## [Your instructions]
Locate "Is there a boundary visible in this image?" in the listing. Transcribe the line that contains it and every line that follows, through the last, omitting all pictures.

☆ ☆ ☆ ☆

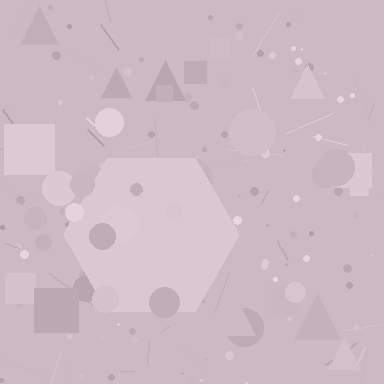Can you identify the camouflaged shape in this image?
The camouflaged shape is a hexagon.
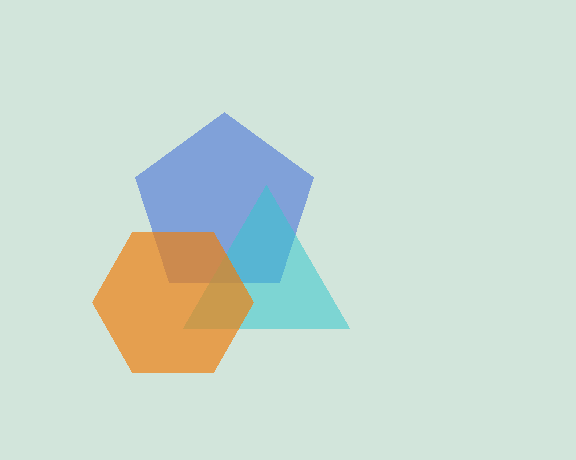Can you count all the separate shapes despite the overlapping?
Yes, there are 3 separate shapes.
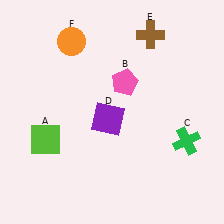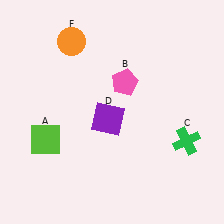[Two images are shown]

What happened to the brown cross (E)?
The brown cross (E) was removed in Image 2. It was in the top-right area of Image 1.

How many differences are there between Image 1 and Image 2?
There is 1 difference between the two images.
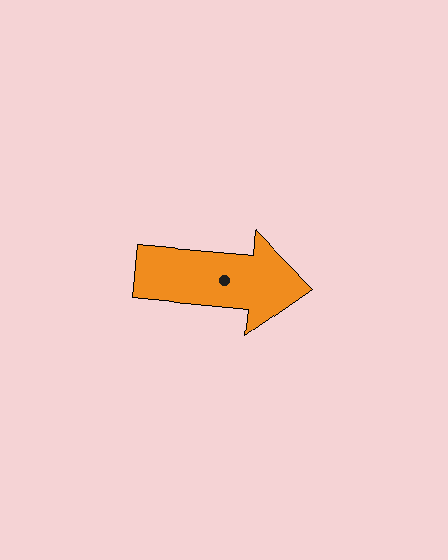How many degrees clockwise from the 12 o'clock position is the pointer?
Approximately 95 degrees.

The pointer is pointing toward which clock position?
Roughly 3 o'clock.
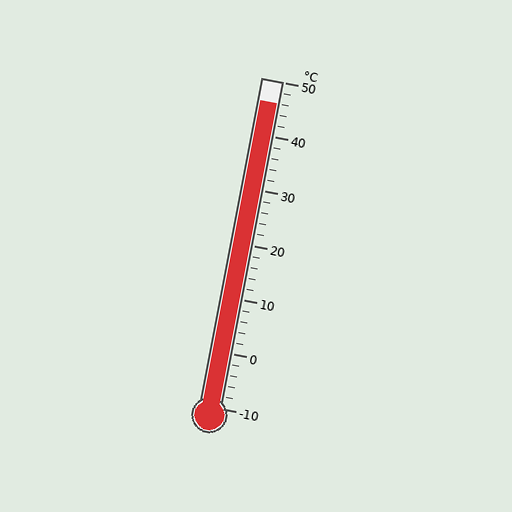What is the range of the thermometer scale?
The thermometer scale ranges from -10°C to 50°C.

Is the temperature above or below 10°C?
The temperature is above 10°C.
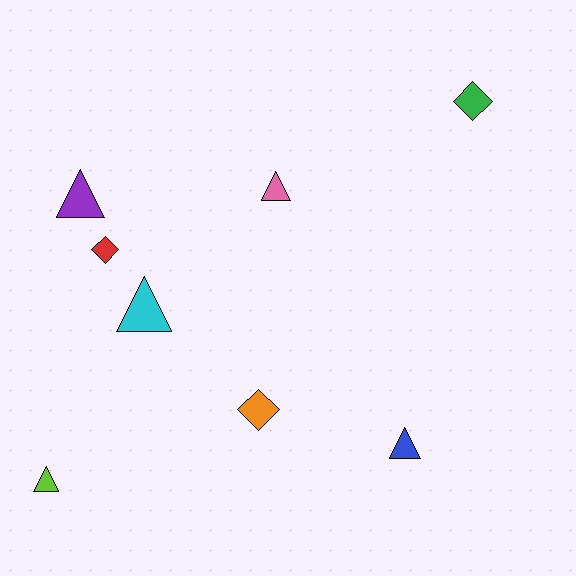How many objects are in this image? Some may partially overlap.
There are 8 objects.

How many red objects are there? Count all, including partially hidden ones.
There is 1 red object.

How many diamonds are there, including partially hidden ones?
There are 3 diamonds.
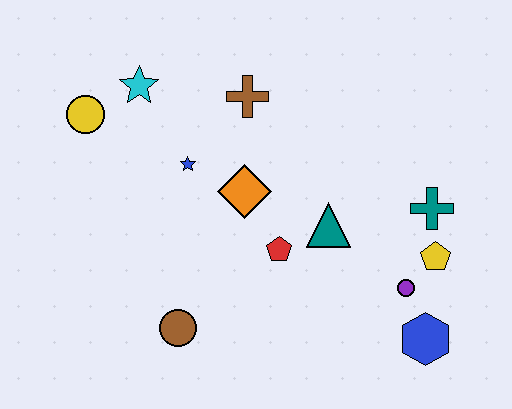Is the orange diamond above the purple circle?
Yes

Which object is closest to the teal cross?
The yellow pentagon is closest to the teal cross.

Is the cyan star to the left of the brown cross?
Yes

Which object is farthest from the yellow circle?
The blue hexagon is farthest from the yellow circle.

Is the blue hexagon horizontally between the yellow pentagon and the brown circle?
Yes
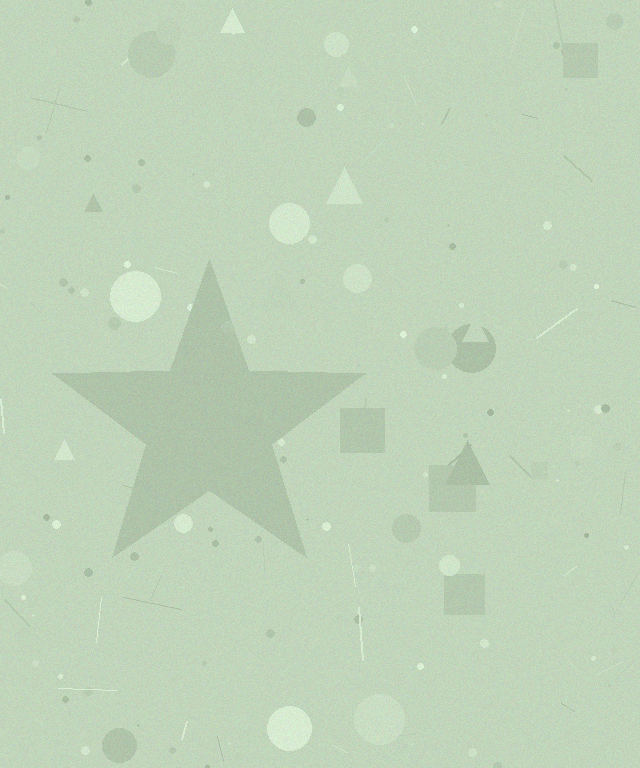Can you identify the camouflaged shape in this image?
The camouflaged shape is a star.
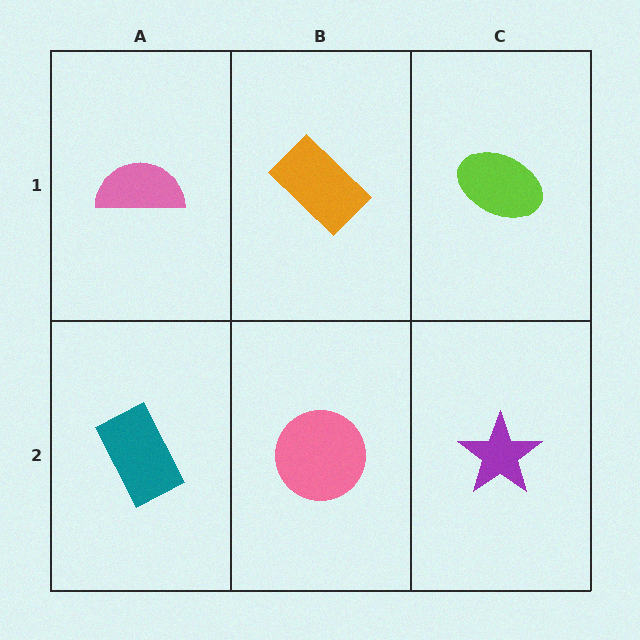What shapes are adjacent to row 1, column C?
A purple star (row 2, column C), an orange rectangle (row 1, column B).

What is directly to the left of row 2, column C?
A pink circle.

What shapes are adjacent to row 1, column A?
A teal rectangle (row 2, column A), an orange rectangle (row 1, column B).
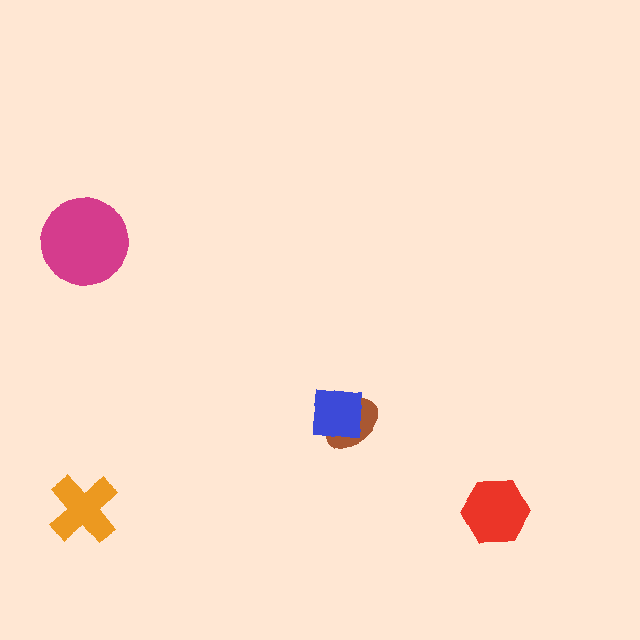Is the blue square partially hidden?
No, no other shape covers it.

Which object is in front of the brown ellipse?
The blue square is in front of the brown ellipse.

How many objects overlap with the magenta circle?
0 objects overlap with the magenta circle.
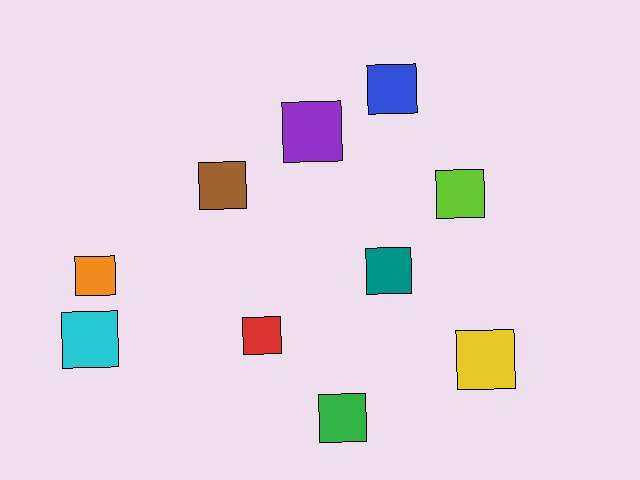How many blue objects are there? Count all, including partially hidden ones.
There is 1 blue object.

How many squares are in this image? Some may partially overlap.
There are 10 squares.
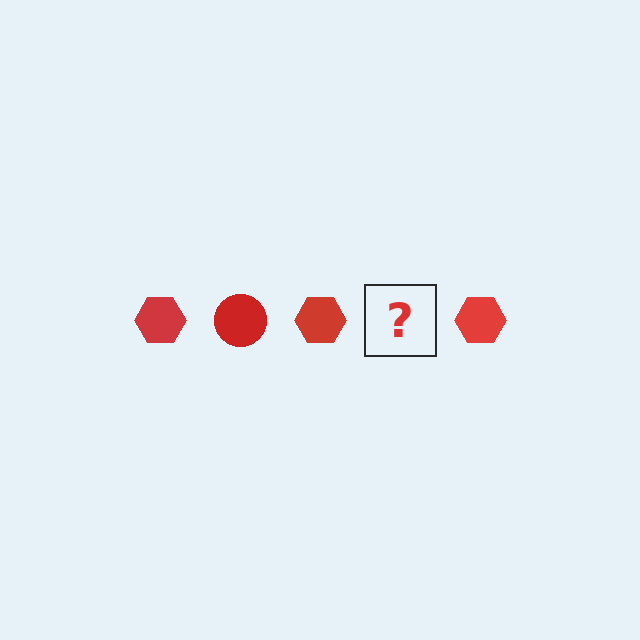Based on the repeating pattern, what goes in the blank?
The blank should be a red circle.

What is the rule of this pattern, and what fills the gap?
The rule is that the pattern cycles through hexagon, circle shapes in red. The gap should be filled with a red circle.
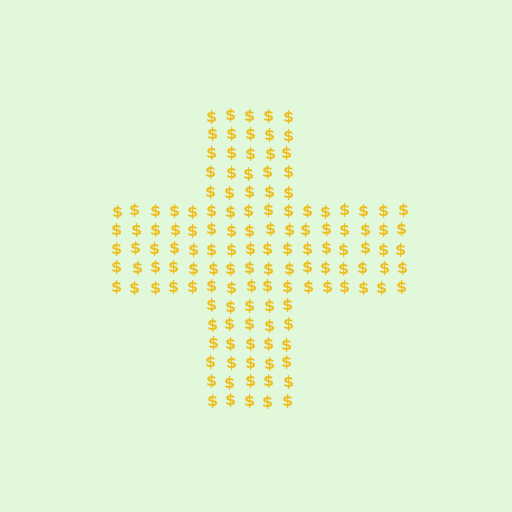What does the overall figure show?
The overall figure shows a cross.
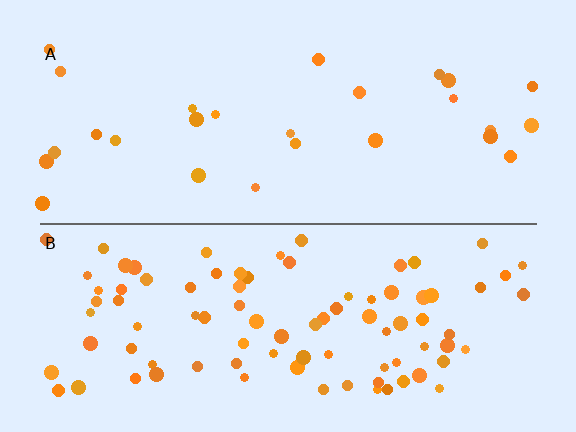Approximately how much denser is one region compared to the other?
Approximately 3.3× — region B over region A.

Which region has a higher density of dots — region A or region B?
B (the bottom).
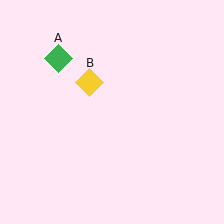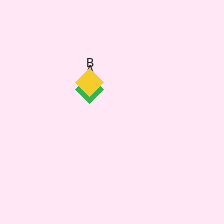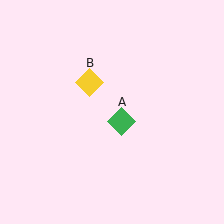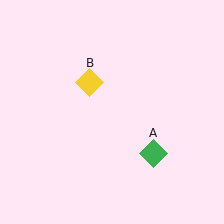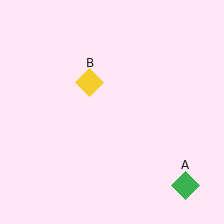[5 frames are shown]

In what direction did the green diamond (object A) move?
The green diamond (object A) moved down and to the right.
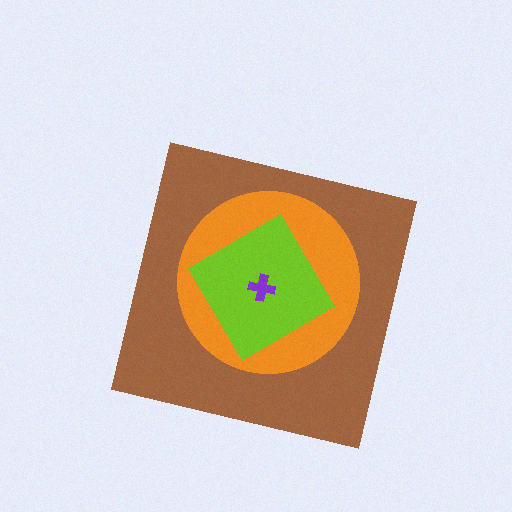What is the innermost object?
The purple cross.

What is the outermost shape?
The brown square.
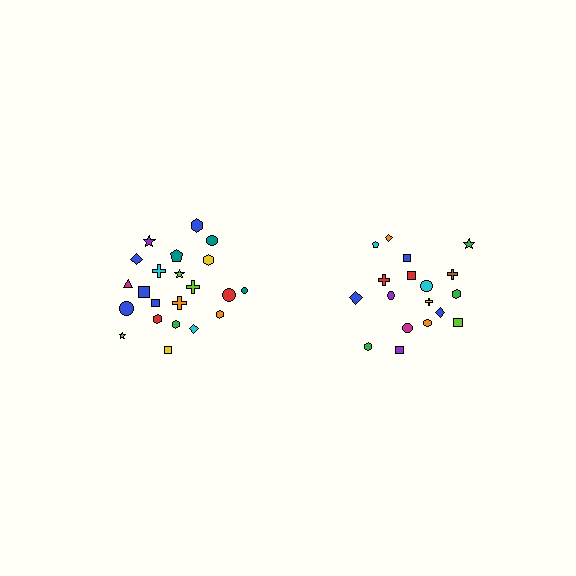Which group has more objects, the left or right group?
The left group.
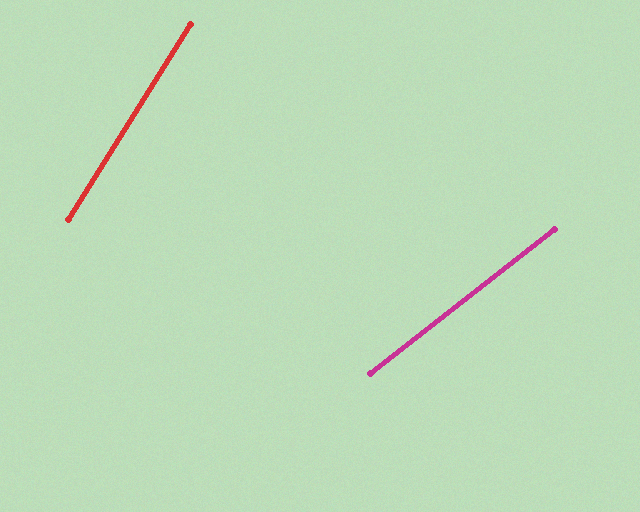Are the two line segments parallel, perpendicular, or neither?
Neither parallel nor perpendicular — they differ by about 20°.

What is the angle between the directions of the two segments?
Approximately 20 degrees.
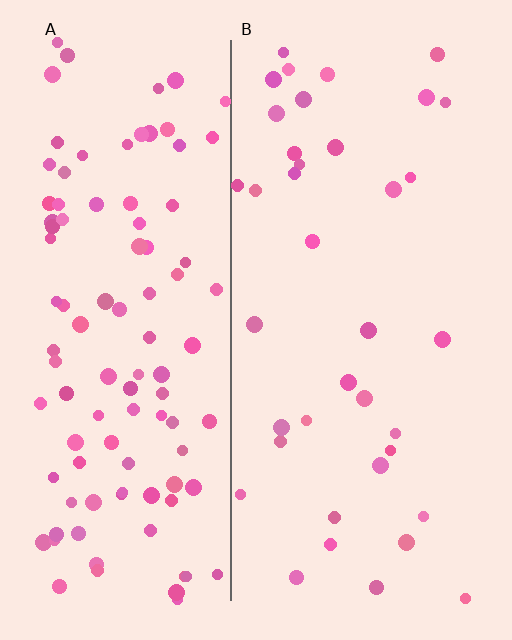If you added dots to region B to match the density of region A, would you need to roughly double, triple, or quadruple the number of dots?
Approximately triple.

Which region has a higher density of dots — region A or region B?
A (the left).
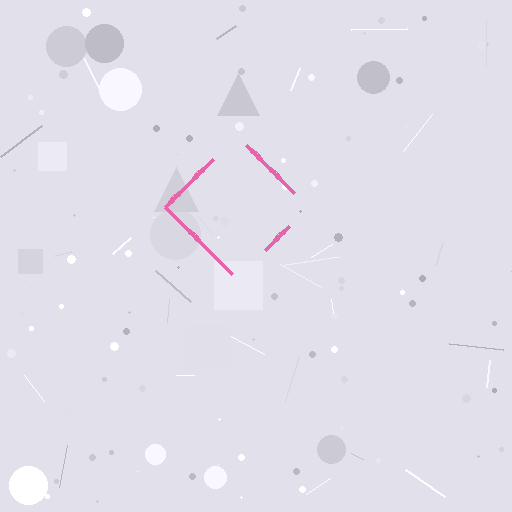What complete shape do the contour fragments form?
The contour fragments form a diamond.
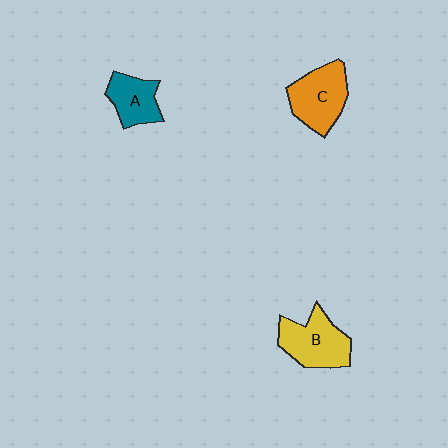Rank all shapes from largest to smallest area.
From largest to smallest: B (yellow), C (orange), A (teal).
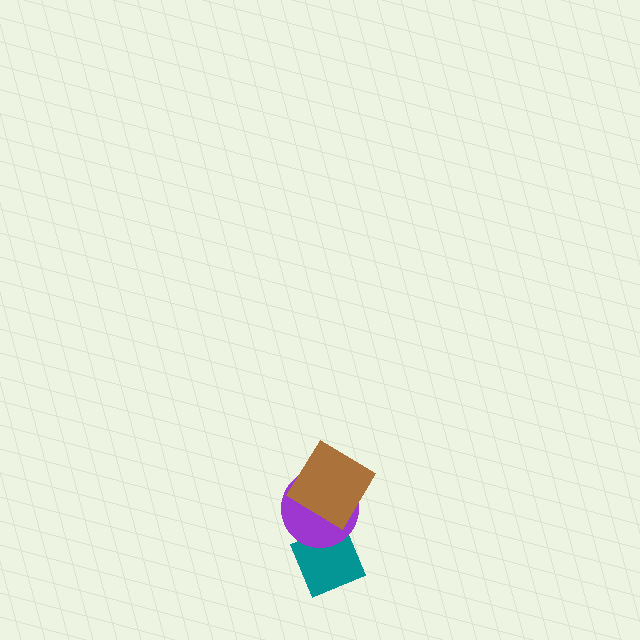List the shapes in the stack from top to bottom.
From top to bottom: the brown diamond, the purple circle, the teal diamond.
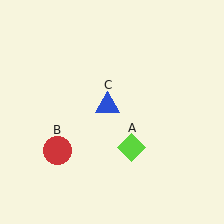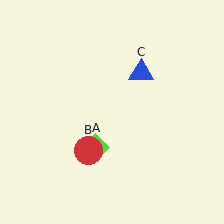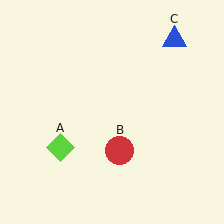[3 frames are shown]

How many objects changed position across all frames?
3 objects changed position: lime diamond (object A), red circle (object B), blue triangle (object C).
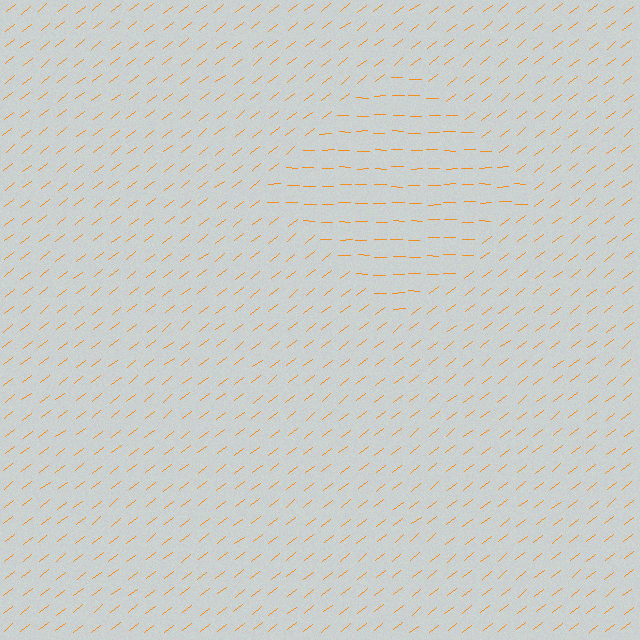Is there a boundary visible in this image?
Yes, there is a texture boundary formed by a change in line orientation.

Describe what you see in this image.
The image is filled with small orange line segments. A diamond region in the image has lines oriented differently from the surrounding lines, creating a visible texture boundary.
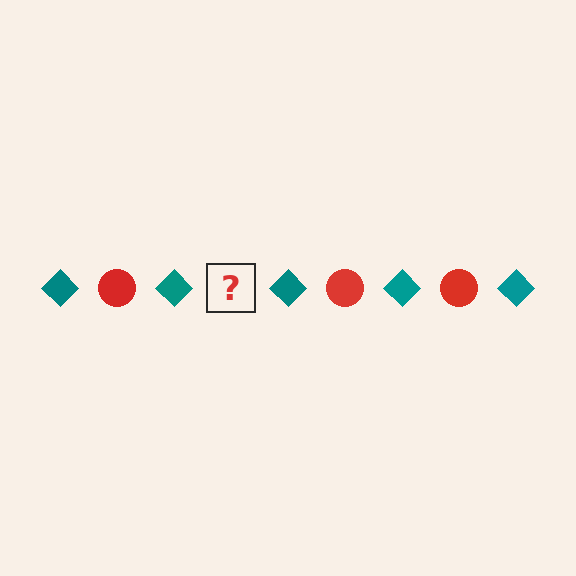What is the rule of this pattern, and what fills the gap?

☆ ☆ ☆ ☆

## [Response for this exercise]
Is there a boundary visible in this image?
Yes, there is a texture boundary formed by a change in line orientation.

Describe what you see in this image.
The image is filled with small orange line segments. A diamond region in the image has lines oriented differently from the surrounding lines, creating a visible texture boundary.
What is the rule of this pattern, and what fills the gap?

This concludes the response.